▶ **GOAL**:
Without the pictures, output the records below word for word.

Questions regarding geometric shapes
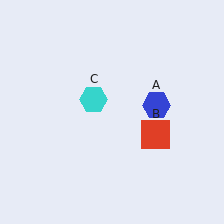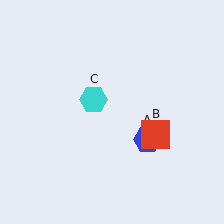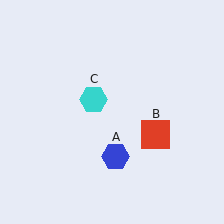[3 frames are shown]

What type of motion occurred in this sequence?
The blue hexagon (object A) rotated clockwise around the center of the scene.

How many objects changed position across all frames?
1 object changed position: blue hexagon (object A).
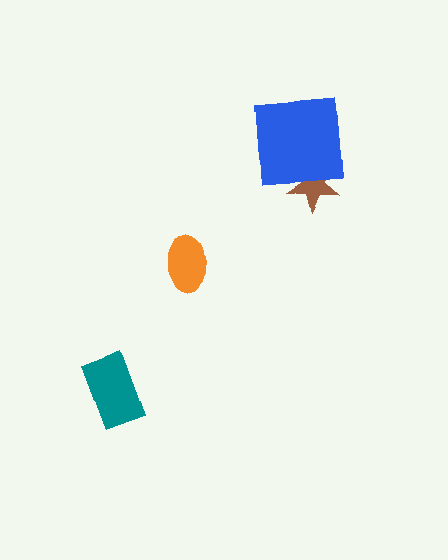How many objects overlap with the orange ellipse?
0 objects overlap with the orange ellipse.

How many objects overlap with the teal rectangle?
0 objects overlap with the teal rectangle.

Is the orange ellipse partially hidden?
No, no other shape covers it.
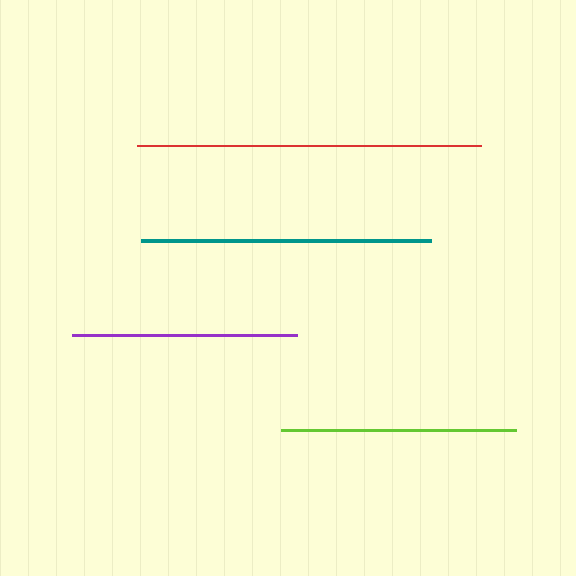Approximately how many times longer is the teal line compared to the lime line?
The teal line is approximately 1.2 times the length of the lime line.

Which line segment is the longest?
The red line is the longest at approximately 344 pixels.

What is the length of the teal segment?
The teal segment is approximately 289 pixels long.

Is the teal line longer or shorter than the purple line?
The teal line is longer than the purple line.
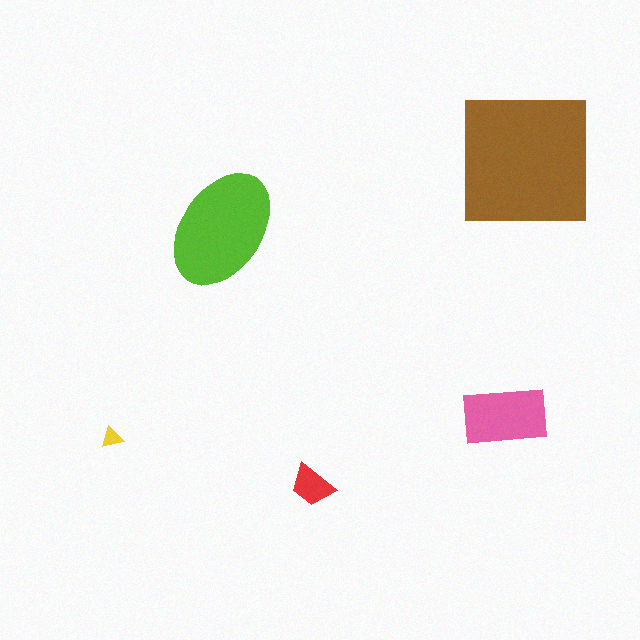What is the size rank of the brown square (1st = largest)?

▶ **RESULT OF THIS EXERCISE**:
[3 frames are shown]

What type of motion occurred in this sequence?
The blue hexagon (object A) rotated clockwise around the center of the scene.

How many objects changed position across all frames?
1 object changed position: blue hexagon (object A).
How many objects overlap with the orange ellipse?
0 objects overlap with the orange ellipse.

How many objects overlap with the teal rectangle?
0 objects overlap with the teal rectangle.

Is the orange ellipse partially hidden?
No, no other shape covers it.
Approximately how many times longer is the teal line compared to the lime line?
The teal line is approximately 1.2 times the length of the lime line.

Which line segment is the longest?
The red line is the longest at approximately 344 pixels.

What is the length of the teal segment?
The teal segment is approximately 289 pixels long.

Is the teal line longer or shorter than the purple line?
The teal line is longer than the purple line.
What is the size rank of the brown square (1st = largest)?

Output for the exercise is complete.